Directions
Which lines run from the line with "[5 frames are shown]" to the end of the entries? Write out exactly those, leaving out the pictures.

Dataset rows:
/---

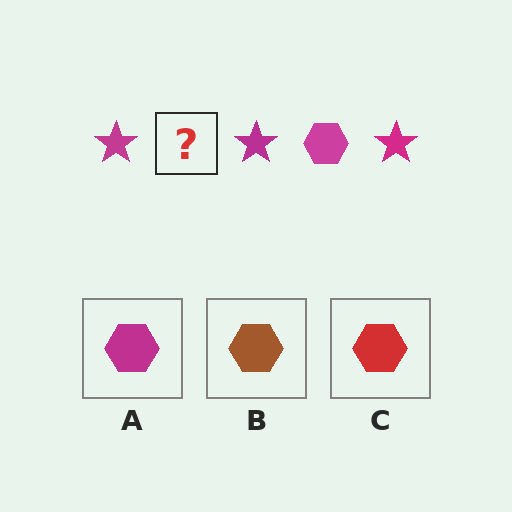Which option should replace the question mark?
Option A.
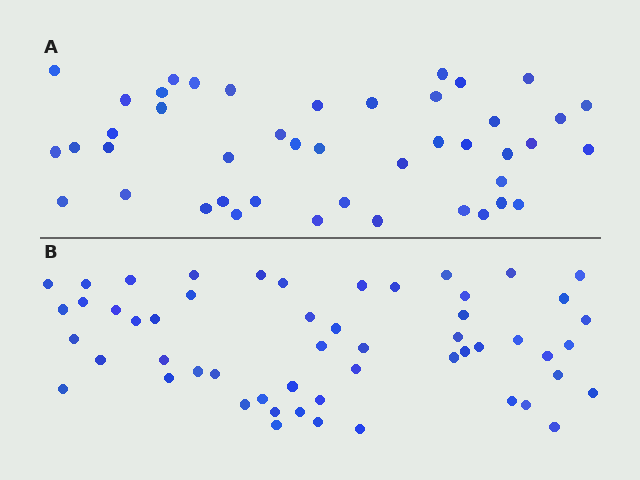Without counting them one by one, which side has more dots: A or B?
Region B (the bottom region) has more dots.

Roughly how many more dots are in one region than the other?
Region B has roughly 10 or so more dots than region A.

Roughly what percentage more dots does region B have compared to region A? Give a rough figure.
About 25% more.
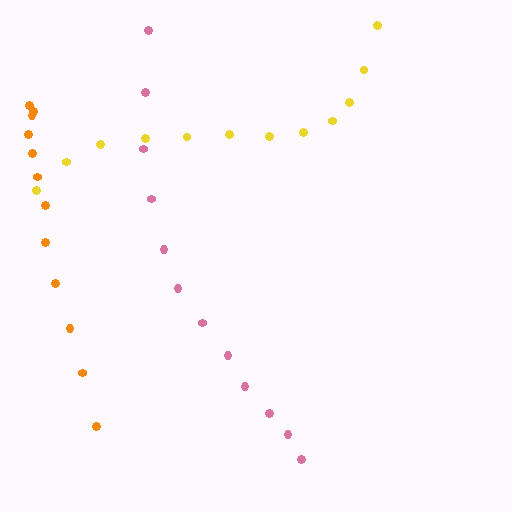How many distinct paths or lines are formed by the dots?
There are 3 distinct paths.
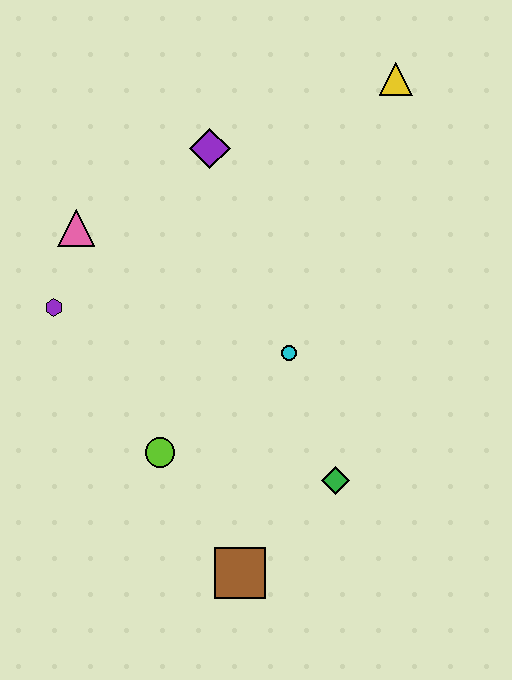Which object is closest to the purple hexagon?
The pink triangle is closest to the purple hexagon.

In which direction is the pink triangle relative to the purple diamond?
The pink triangle is to the left of the purple diamond.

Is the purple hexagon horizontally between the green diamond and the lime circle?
No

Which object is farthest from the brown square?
The yellow triangle is farthest from the brown square.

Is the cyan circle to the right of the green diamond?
No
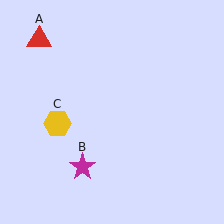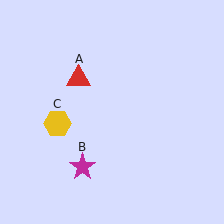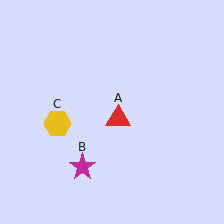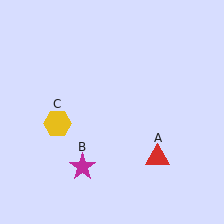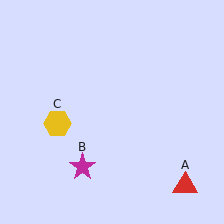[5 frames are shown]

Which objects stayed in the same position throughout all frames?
Magenta star (object B) and yellow hexagon (object C) remained stationary.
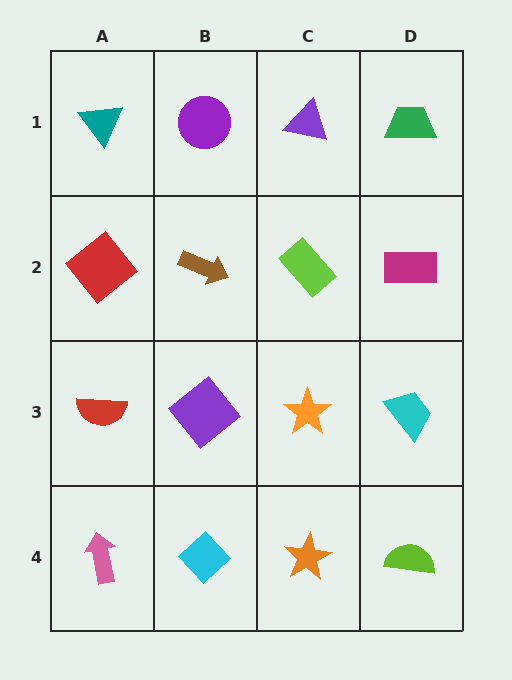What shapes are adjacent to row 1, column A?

\---

Answer
[5 frames are shown]

Which objects stayed in the same position throughout all frames?
Magenta star (object B) and yellow hexagon (object C) remained stationary.
What shapes are adjacent to row 1, column A?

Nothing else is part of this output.